Exercise -
Copy out precisely the lines beginning at the line that contains "How many distinct shapes can you identify?" and ending at the line that contains "Is the yellow mark at", including both.
___ Provided information
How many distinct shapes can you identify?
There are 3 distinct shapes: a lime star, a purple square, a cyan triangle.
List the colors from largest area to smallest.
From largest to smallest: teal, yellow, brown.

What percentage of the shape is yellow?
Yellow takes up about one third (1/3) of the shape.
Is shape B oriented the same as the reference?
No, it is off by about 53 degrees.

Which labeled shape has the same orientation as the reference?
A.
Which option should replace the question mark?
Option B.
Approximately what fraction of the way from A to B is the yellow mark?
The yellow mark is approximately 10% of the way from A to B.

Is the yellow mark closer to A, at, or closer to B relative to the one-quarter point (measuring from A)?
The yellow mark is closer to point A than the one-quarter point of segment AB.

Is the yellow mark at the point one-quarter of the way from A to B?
______
___ Provided information
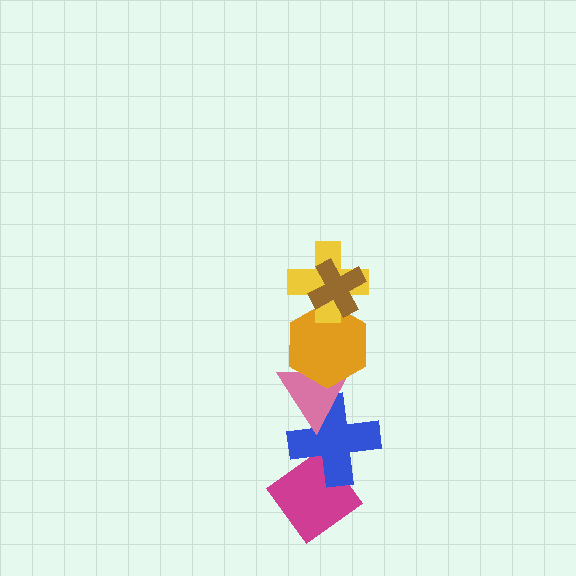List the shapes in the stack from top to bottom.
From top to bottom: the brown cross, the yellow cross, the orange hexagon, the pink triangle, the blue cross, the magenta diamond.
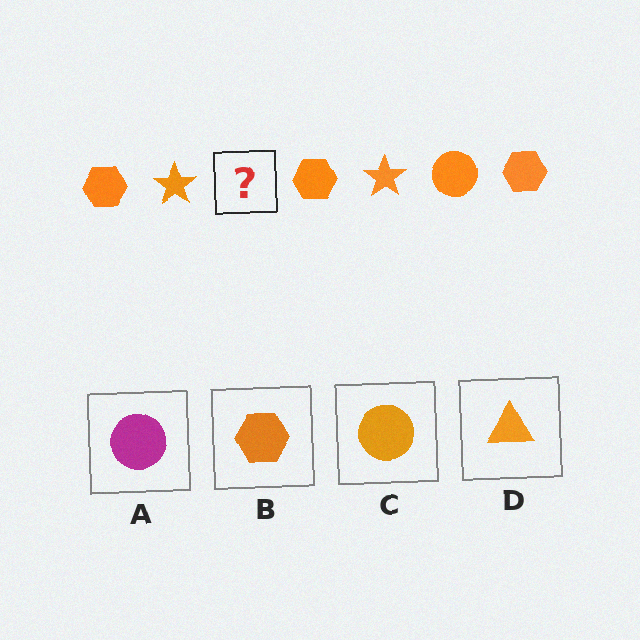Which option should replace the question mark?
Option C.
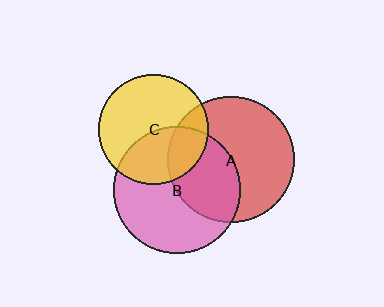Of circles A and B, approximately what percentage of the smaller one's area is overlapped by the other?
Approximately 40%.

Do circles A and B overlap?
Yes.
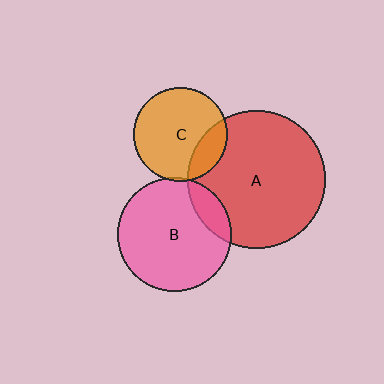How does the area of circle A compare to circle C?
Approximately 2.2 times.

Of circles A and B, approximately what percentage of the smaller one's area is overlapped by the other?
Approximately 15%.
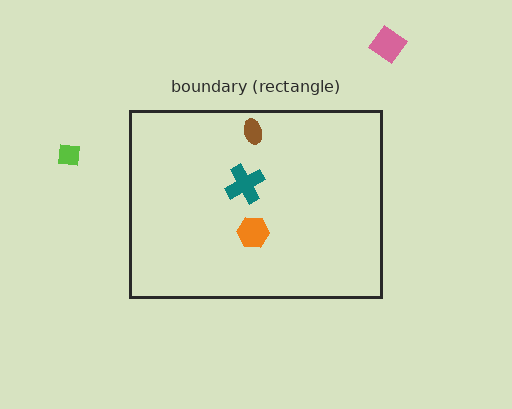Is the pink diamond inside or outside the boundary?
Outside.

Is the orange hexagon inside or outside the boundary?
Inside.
______
Exercise output -
How many distinct shapes can you identify?
There are 3 distinct shapes: a lime star, a purple square, a cyan triangle.
List the colors from largest area to smallest.
From largest to smallest: teal, yellow, brown.

What percentage of the shape is yellow?
Yellow takes up about one third (1/3) of the shape.
Is shape B oriented the same as the reference?
No, it is off by about 53 degrees.

Which labeled shape has the same orientation as the reference?
A.
Which option should replace the question mark?
Option B.
Approximately what fraction of the way from A to B is the yellow mark?
The yellow mark is approximately 10% of the way from A to B.

Is the yellow mark closer to A, at, or closer to B relative to the one-quarter point (measuring from A)?
The yellow mark is closer to point A than the one-quarter point of segment AB.

Is the yellow mark at the point one-quarter of the way from A to B?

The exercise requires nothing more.